EXERCISE PROMPT: With the pictures left out, write out the records verbatim.

(Dataset records)
_____
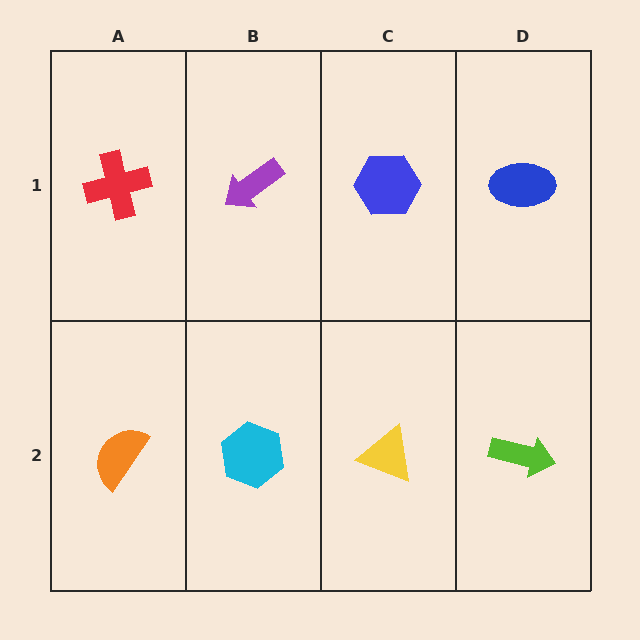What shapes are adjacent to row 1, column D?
A lime arrow (row 2, column D), a blue hexagon (row 1, column C).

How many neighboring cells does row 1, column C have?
3.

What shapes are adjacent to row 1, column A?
An orange semicircle (row 2, column A), a purple arrow (row 1, column B).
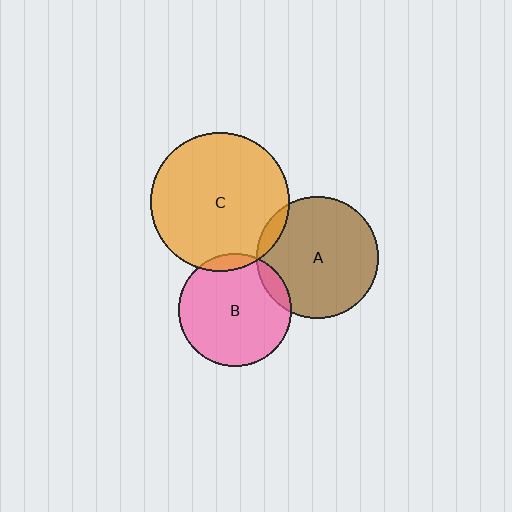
_____
TASK SOLUTION:
What shapes are adjacent to row 1, column D?
A lime arrow (row 2, column D), a blue hexagon (row 1, column C).

How many neighboring cells does row 1, column C have?
3.

What shapes are adjacent to row 1, column A?
An orange semicircle (row 2, column A), a purple arrow (row 1, column B).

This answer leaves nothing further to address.